* Task instructions:
Copy out each line of the material exactly. Pictures do not belong in the copy.
********
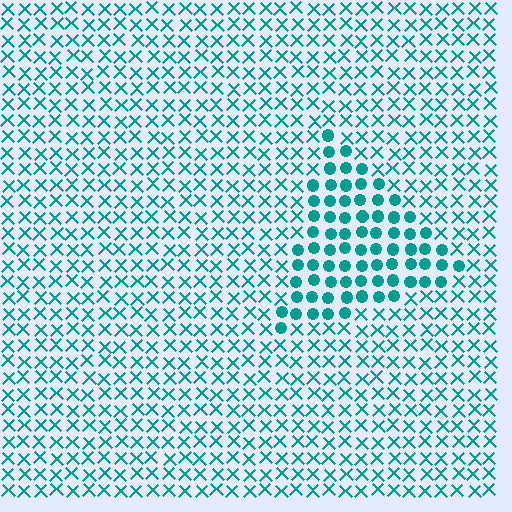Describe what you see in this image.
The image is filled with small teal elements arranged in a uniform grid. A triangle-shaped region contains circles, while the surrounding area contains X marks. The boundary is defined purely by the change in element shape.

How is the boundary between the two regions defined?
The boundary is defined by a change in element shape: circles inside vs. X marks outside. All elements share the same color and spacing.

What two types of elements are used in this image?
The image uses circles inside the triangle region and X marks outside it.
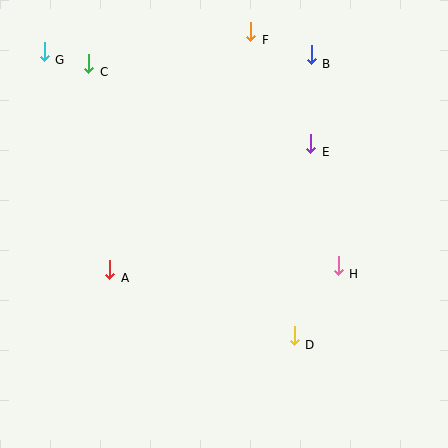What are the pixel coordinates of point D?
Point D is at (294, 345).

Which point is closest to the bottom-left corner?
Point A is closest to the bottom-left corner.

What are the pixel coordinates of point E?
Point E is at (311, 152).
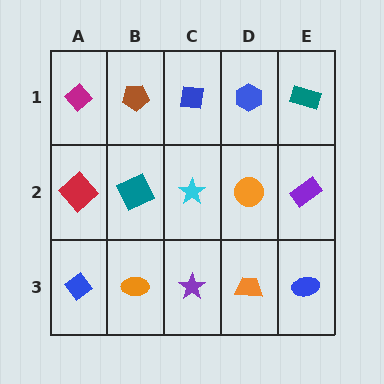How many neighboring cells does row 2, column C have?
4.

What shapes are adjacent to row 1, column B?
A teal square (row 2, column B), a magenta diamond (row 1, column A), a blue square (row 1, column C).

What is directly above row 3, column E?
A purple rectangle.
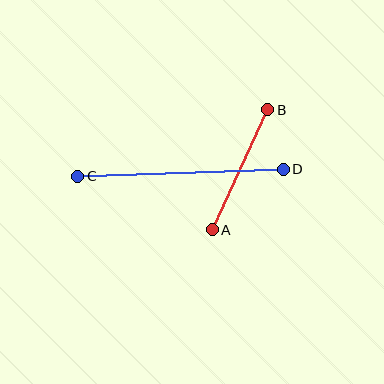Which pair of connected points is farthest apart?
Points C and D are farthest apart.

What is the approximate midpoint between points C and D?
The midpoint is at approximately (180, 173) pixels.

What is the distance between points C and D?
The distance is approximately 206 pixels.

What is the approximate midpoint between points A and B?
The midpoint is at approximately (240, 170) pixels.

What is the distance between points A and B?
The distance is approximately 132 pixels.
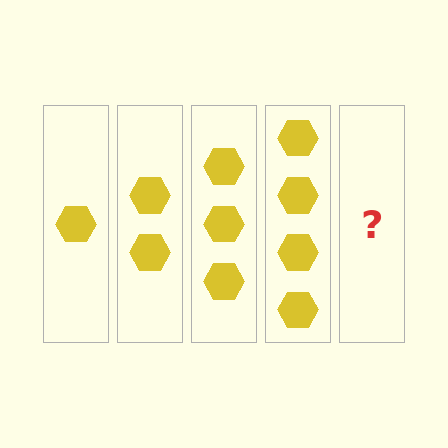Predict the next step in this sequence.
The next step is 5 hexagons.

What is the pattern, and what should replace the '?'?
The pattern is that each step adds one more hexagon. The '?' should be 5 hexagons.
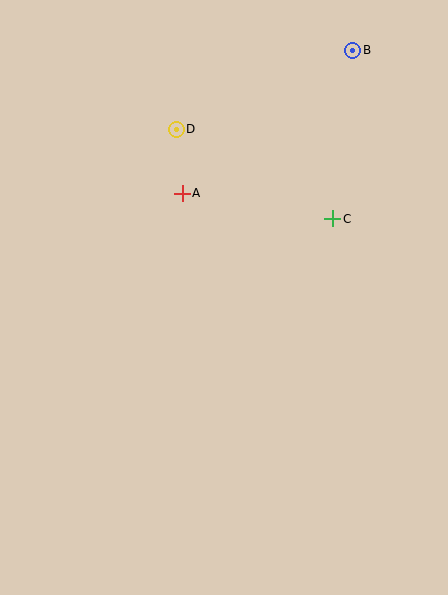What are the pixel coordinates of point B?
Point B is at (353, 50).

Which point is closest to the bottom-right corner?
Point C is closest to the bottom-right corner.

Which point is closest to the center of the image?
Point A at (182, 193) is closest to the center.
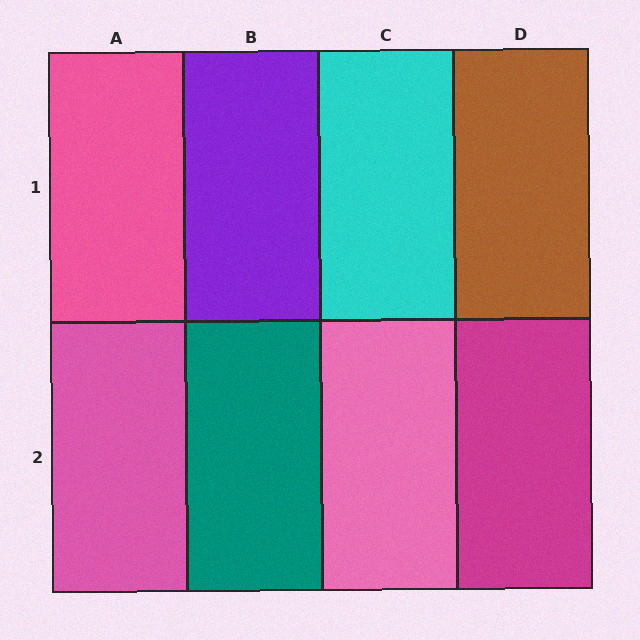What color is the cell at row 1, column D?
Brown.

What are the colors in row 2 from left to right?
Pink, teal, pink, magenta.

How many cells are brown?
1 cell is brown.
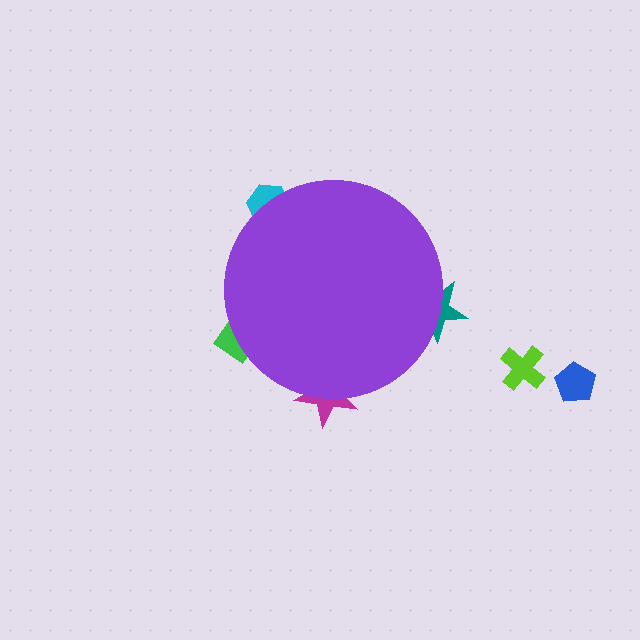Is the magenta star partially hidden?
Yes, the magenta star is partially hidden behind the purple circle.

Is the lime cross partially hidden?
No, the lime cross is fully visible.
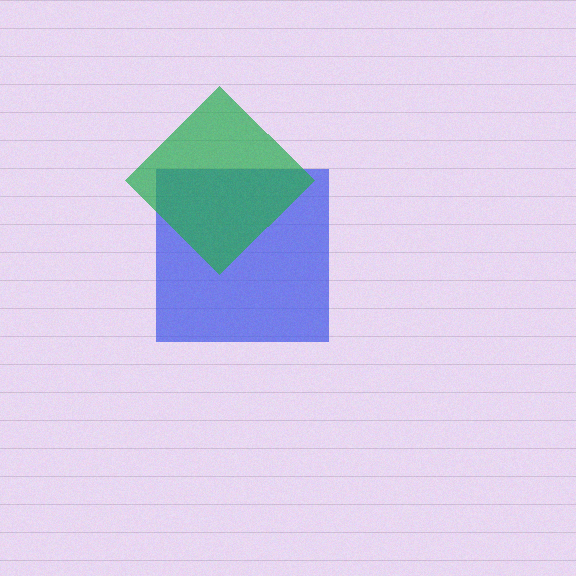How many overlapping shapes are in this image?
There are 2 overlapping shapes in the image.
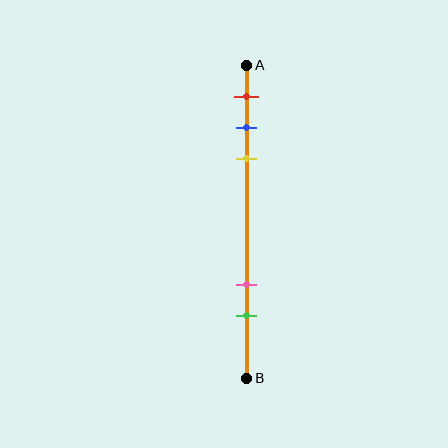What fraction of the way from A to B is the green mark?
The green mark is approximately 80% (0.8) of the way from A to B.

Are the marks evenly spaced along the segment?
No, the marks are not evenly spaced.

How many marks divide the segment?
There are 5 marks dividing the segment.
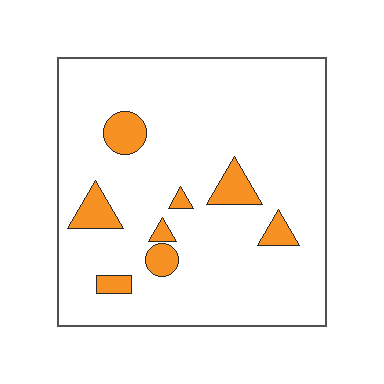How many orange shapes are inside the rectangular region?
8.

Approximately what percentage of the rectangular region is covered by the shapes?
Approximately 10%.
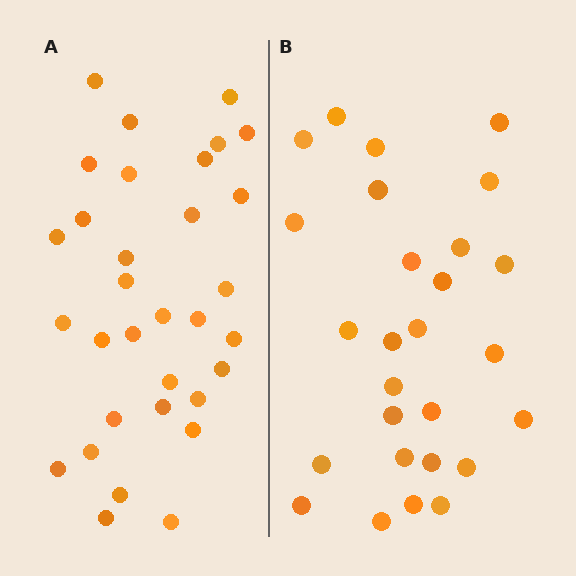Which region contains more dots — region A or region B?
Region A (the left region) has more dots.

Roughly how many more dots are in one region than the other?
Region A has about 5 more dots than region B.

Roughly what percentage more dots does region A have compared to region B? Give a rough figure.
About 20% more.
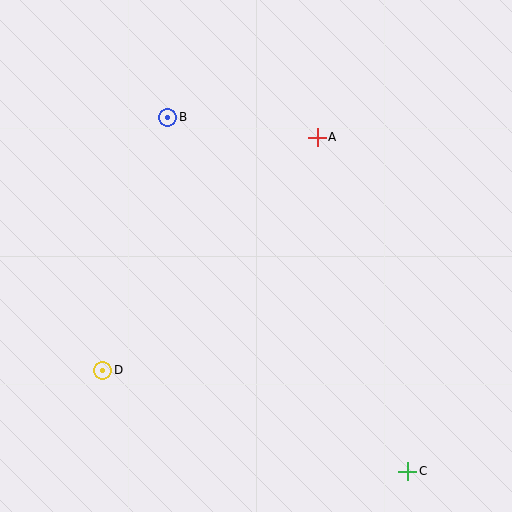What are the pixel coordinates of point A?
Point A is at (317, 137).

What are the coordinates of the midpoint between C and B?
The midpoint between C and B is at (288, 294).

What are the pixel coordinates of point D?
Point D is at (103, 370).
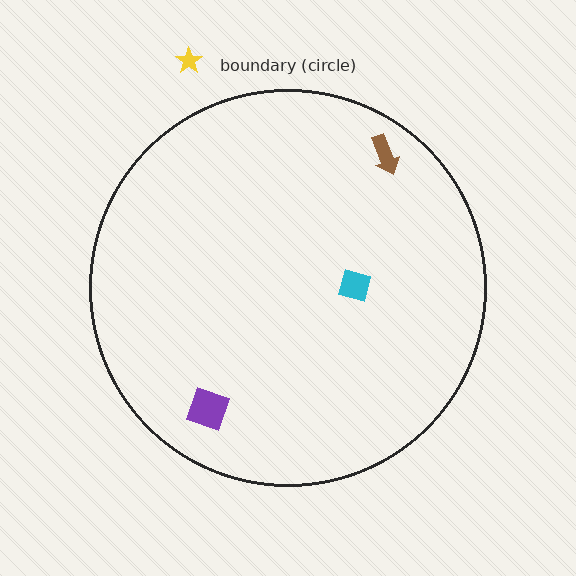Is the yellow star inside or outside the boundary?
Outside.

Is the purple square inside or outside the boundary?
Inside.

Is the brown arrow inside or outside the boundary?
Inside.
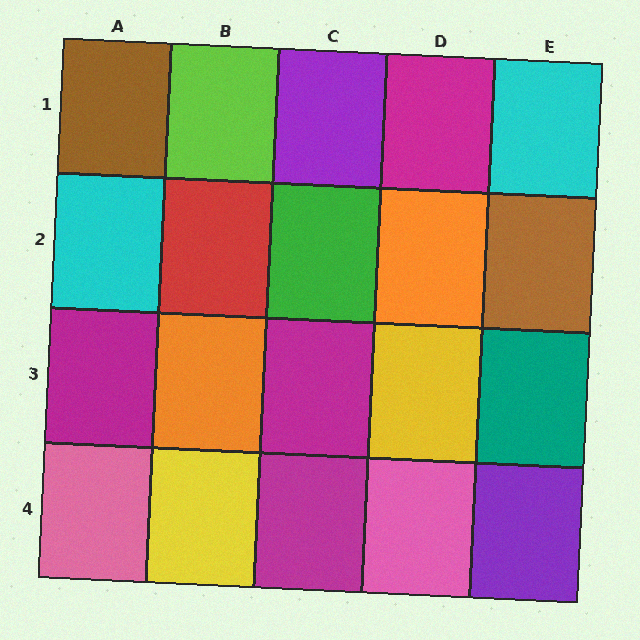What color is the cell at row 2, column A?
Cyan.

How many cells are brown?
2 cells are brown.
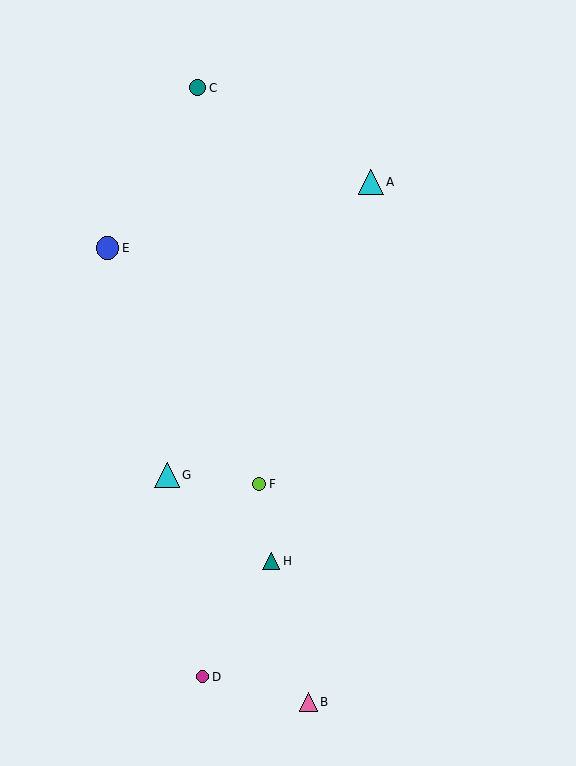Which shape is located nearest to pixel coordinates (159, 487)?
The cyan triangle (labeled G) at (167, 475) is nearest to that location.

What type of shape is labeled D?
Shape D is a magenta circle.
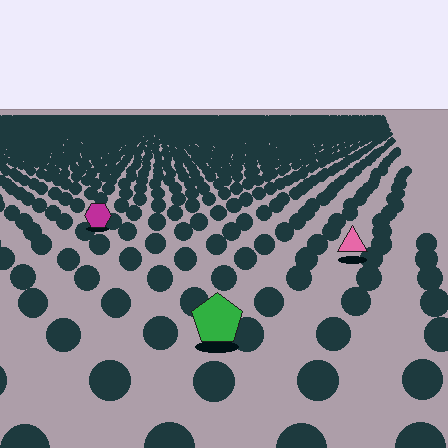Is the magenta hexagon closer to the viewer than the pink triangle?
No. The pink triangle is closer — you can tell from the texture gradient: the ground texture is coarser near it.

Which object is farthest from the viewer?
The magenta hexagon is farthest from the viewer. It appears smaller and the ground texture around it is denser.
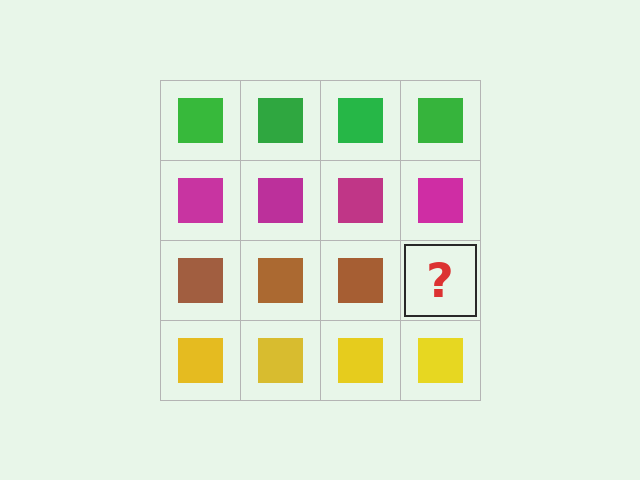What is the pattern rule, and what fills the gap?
********
* Your response:
Describe what you see in this image.
The image is filled with small teal elements arranged in a uniform grid. A triangle-shaped region contains circles, while the surrounding area contains X marks. The boundary is defined purely by the change in element shape.

How is the boundary between the two regions defined?
The boundary is defined by a change in element shape: circles inside vs. X marks outside. All elements share the same color and spacing.

What two types of elements are used in this image?
The image uses circles inside the triangle region and X marks outside it.
What are the pixel coordinates of point D?
Point D is at (294, 345).

Which point is closest to the bottom-left corner?
Point A is closest to the bottom-left corner.

What are the pixel coordinates of point E?
Point E is at (311, 152).
How many neighboring cells does row 2, column C have?
4.

What shapes are adjacent to row 1, column B?
A teal square (row 2, column B), a magenta diamond (row 1, column A), a blue square (row 1, column C).

What is directly above row 3, column E?
A purple rectangle.
Which pair of connected points is farthest apart?
Points C and D are farthest apart.

What is the approximate midpoint between points C and D?
The midpoint is at approximately (180, 173) pixels.

What is the distance between points C and D?
The distance is approximately 206 pixels.

What is the approximate midpoint between points A and B?
The midpoint is at approximately (240, 170) pixels.

What is the distance between points A and B?
The distance is approximately 132 pixels.
Predict the next step in this sequence.
The next step is 5 hexagons.

What is the pattern, and what should replace the '?'?
The pattern is that each step adds one more hexagon. The '?' should be 5 hexagons.
What are the pixel coordinates of point B?
Point B is at (353, 50).

Which point is closest to the bottom-right corner?
Point C is closest to the bottom-right corner.

Which point is closest to the center of the image?
Point A at (182, 193) is closest to the center.
What color is the cell at row 1, column D?
Brown.

What are the colors in row 2 from left to right?
Pink, teal, pink, magenta.

How many cells are brown?
1 cell is brown.
Is the magenta star partially hidden?
Yes, the magenta star is partially hidden behind the purple circle.

Is the lime cross partially hidden?
No, the lime cross is fully visible.
How many overlapping shapes are in this image?
There are 2 overlapping shapes in the image.
What fraction of the way from A to B is the green mark?
The green mark is approximately 80% (0.8) of the way from A to B.

Are the marks evenly spaced along the segment?
No, the marks are not evenly spaced.

How many marks divide the segment?
There are 5 marks dividing the segment.
How many orange shapes are inside the rectangular region?
8.

Approximately what percentage of the rectangular region is covered by the shapes?
Approximately 10%.
Which region contains more dots — region A or region B?
Region A (the left region) has more dots.

Roughly how many more dots are in one region than the other?
Region A has about 5 more dots than region B.

Roughly what percentage more dots does region A have compared to region B? Give a rough figure.
About 20% more.
What are the pixel coordinates of point A?
Point A is at (317, 137).

What are the coordinates of the midpoint between C and B?
The midpoint between C and B is at (288, 294).

What are the pixel coordinates of point D?
Point D is at (103, 370).
Is the yellow star inside or outside the boundary?
Outside.

Is the purple square inside or outside the boundary?
Inside.

Is the brown arrow inside or outside the boundary?
Inside.
What color is the cell at row 2, column A?
Cyan.

How many cells are brown?
2 cells are brown.
Which shape is located nearest to pixel coordinates (159, 487)?
The cyan triangle (labeled G) at (167, 475) is nearest to that location.

What type of shape is labeled D?
Shape D is a magenta circle.
Is the magenta hexagon closer to the viewer than the pink triangle?
No. The pink triangle is closer — you can tell from the texture gradient: the ground texture is coarser near it.

Which object is farthest from the viewer?
The magenta hexagon is farthest from the viewer. It appears smaller and the ground texture around it is denser.
What is the pattern rule, and what fills the gap?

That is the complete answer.